▶ _AIM OF THE TASK_
Copy the listing verbatim, excluding any images found in it.

▶ _MATERIALS PROVIDED_
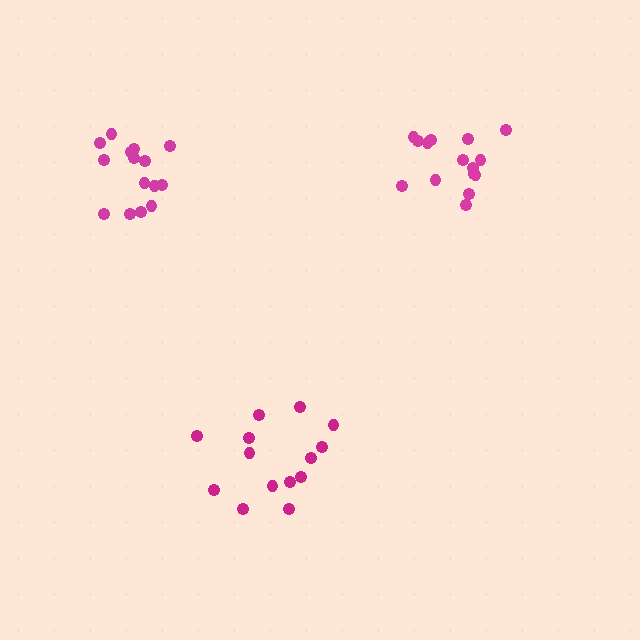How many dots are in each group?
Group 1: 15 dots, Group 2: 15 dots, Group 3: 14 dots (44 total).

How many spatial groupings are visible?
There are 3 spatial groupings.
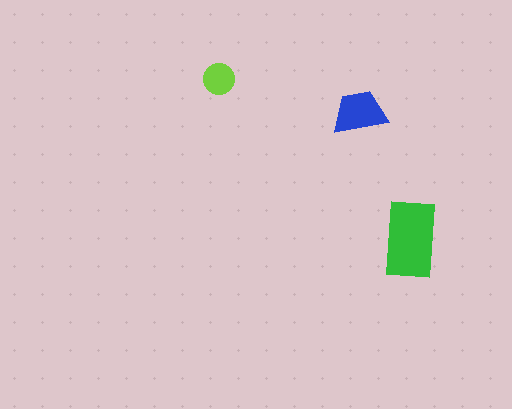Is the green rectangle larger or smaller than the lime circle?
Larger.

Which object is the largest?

▶ _ANSWER_
How many dots are in each group?
Group 1: 15 dots, Group 2: 15 dots, Group 3: 14 dots (44 total).

How many spatial groupings are visible?
There are 3 spatial groupings.
Is the green rectangle larger or smaller than the lime circle?
Larger.

Which object is the largest?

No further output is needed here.